> Exercise aim:
Write out the entire listing below exactly as it appears, minus any pictures.

> Excerpted data:
------------------------------------------------

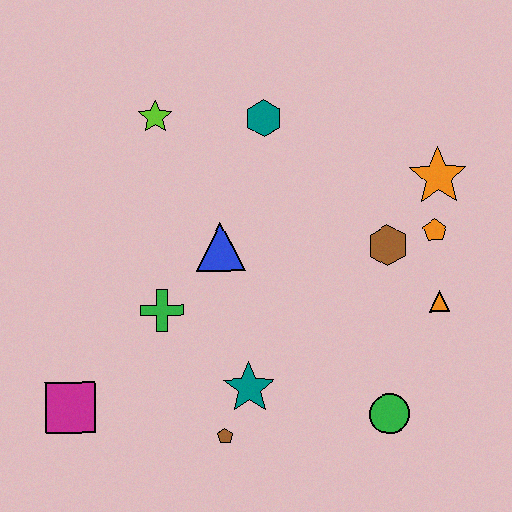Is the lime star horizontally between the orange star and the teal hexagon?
No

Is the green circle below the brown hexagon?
Yes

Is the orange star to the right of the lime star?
Yes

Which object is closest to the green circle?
The orange triangle is closest to the green circle.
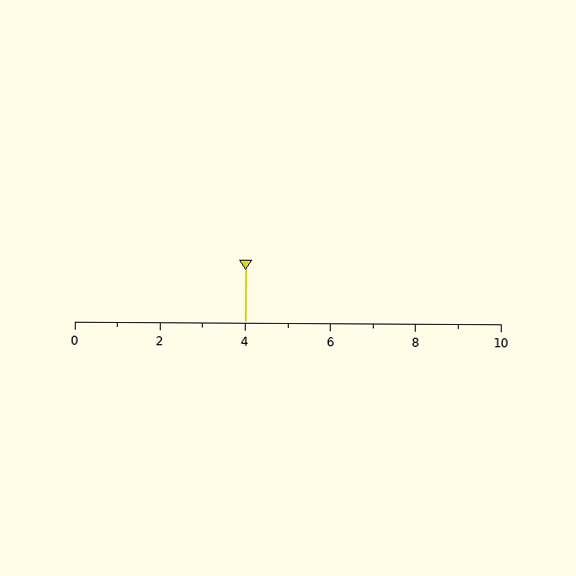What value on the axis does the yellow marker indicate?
The marker indicates approximately 4.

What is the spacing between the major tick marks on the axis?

------------------------------------------------

> Result of the task:
Is the lime star horizontally between the orange star and the teal hexagon?
No

Is the green circle below the brown hexagon?
Yes

Is the orange star to the right of the lime star?
Yes

Which object is closest to the green circle?
The orange triangle is closest to the green circle.
What value on the axis does the yellow marker indicate?
The marker indicates approximately 4.

What is the spacing between the major tick marks on the axis?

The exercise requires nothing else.